Synthetic figure question data
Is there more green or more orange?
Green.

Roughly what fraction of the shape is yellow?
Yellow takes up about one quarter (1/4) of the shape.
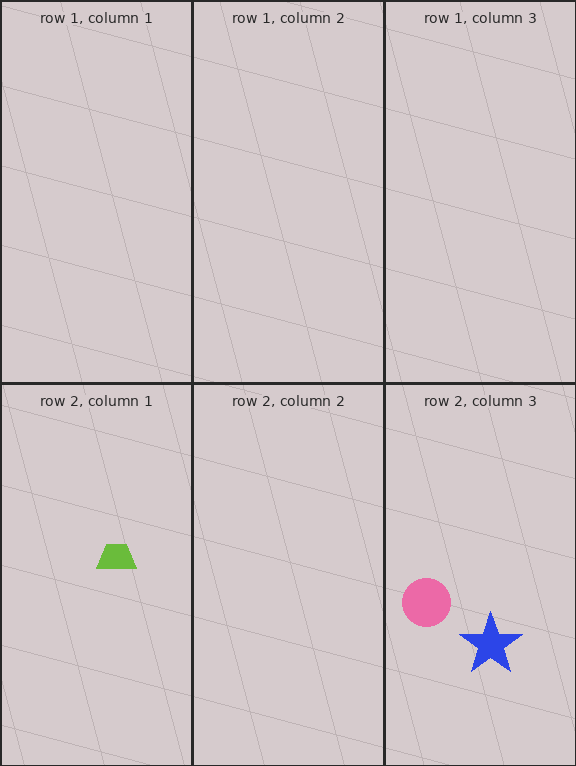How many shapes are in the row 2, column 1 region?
1.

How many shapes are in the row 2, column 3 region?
2.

▶ [PROBLEM REQUIREMENTS] Pictures excluded, return exactly the lines from the one with "How many shapes are in the row 2, column 1" through the final line of the entries above, both included.

▶ [TASK ANSWER]
How many shapes are in the row 2, column 1 region?
1.

How many shapes are in the row 2, column 3 region?
2.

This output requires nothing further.